— Problem to solve —
Look below for the line that contains "Which circle has the larger area?", then copy it and each following line to the end of the records, minus any pictures.

(Geometry question dataset rows)
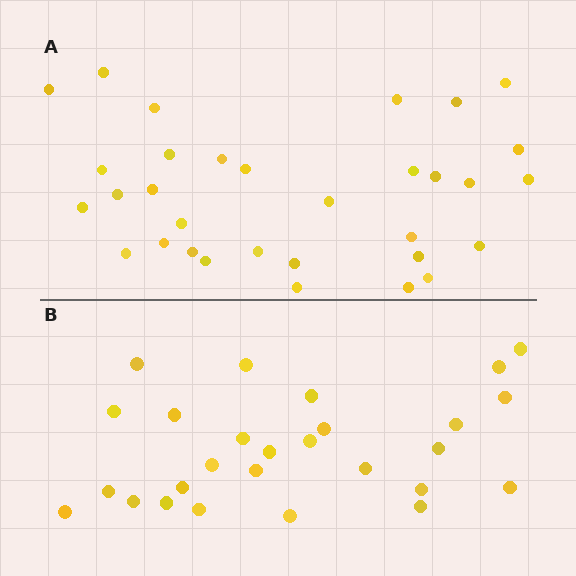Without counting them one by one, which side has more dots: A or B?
Region A (the top region) has more dots.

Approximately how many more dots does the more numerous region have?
Region A has about 5 more dots than region B.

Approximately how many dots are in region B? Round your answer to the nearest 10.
About 30 dots. (The exact count is 27, which rounds to 30.)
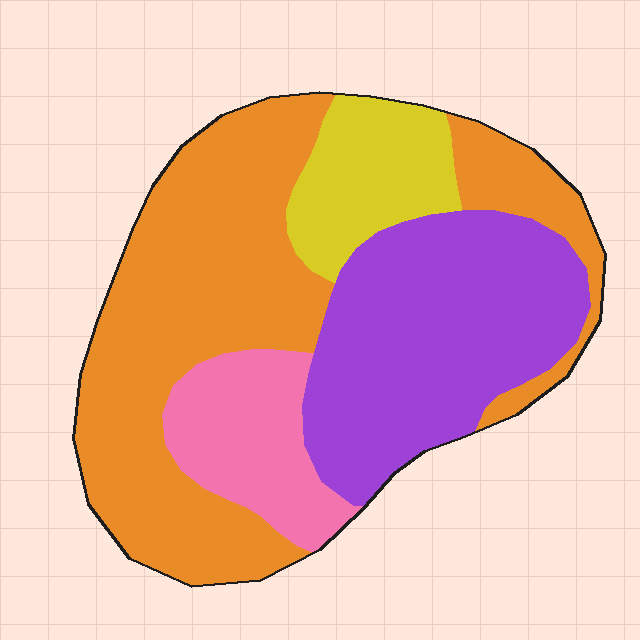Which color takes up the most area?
Orange, at roughly 45%.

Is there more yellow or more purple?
Purple.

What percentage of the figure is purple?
Purple takes up about one third (1/3) of the figure.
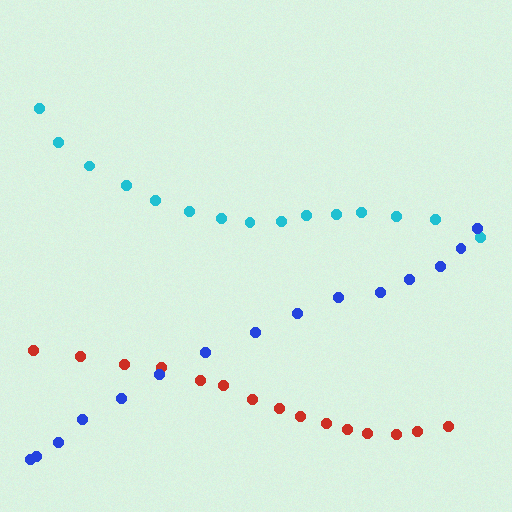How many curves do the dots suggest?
There are 3 distinct paths.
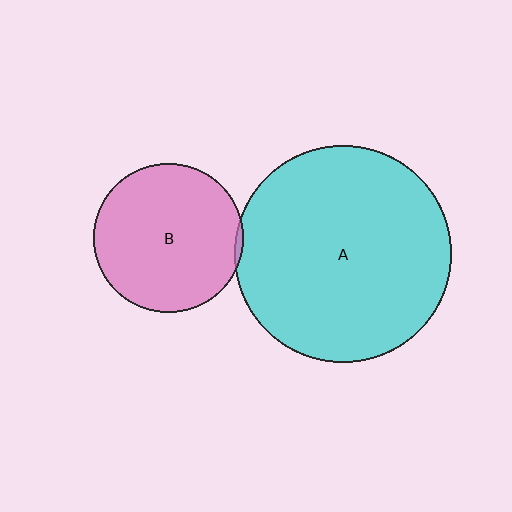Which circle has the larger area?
Circle A (cyan).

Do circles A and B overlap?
Yes.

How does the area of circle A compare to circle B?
Approximately 2.1 times.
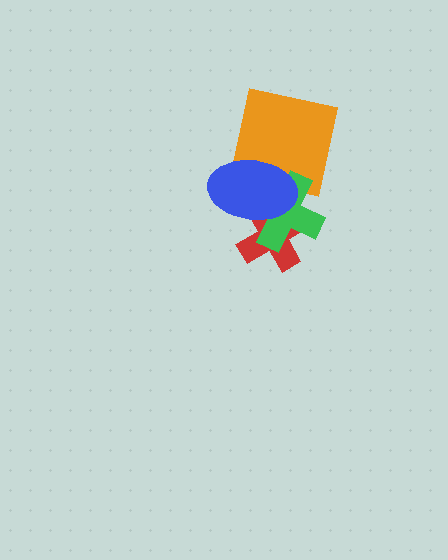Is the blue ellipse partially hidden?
No, no other shape covers it.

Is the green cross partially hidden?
Yes, it is partially covered by another shape.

— Reply to the exercise —
Which circle has the larger area?
Circle A (cyan).

Do circles A and B overlap?
Yes.

How does the area of circle A compare to circle B?
Approximately 2.1 times.
Is the blue ellipse partially hidden?
No, no other shape covers it.

Is the green cross partially hidden?
Yes, it is partially covered by another shape.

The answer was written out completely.